■ **DATA RECORDS**
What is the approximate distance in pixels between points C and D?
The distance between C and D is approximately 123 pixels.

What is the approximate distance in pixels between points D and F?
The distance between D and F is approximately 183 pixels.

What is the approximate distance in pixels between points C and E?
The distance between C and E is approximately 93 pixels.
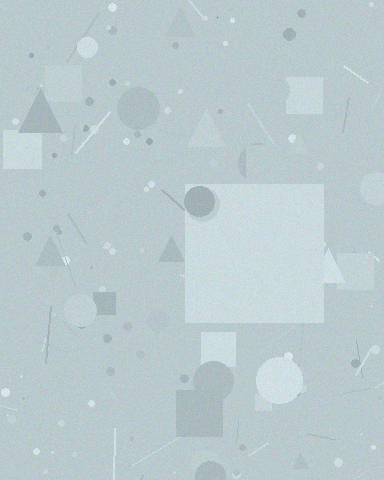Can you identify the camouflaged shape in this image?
The camouflaged shape is a square.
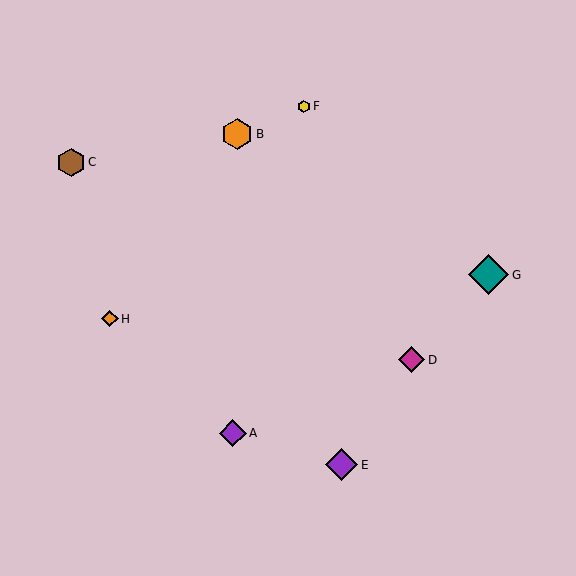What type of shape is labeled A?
Shape A is a purple diamond.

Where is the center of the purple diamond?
The center of the purple diamond is at (233, 433).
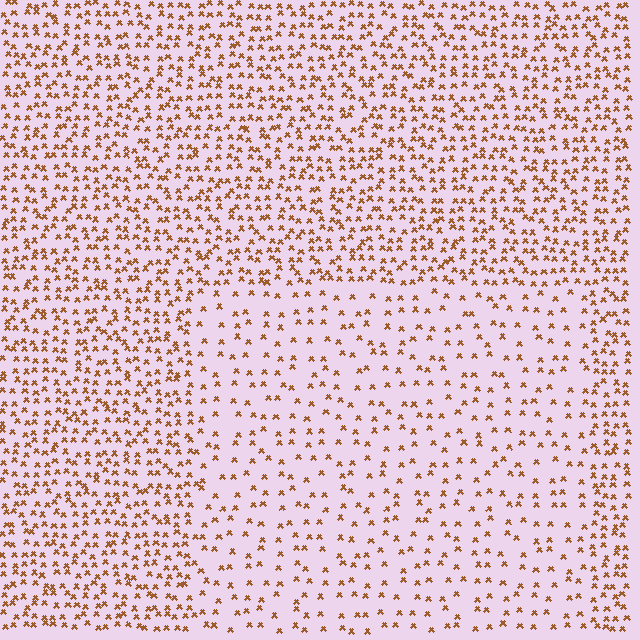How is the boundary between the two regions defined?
The boundary is defined by a change in element density (approximately 2.2x ratio). All elements are the same color, size, and shape.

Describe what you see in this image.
The image contains small brown elements arranged at two different densities. A rectangle-shaped region is visible where the elements are less densely packed than the surrounding area.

■ **DIRECTIONS**
Please output exactly the lines from the line containing "How is the boundary" through the last line of the records above, both included, and leave out any pictures.

■ **IN RESPONSE**
How is the boundary between the two regions defined?
The boundary is defined by a change in element density (approximately 2.2x ratio). All elements are the same color, size, and shape.

Describe what you see in this image.
The image contains small brown elements arranged at two different densities. A rectangle-shaped region is visible where the elements are less densely packed than the surrounding area.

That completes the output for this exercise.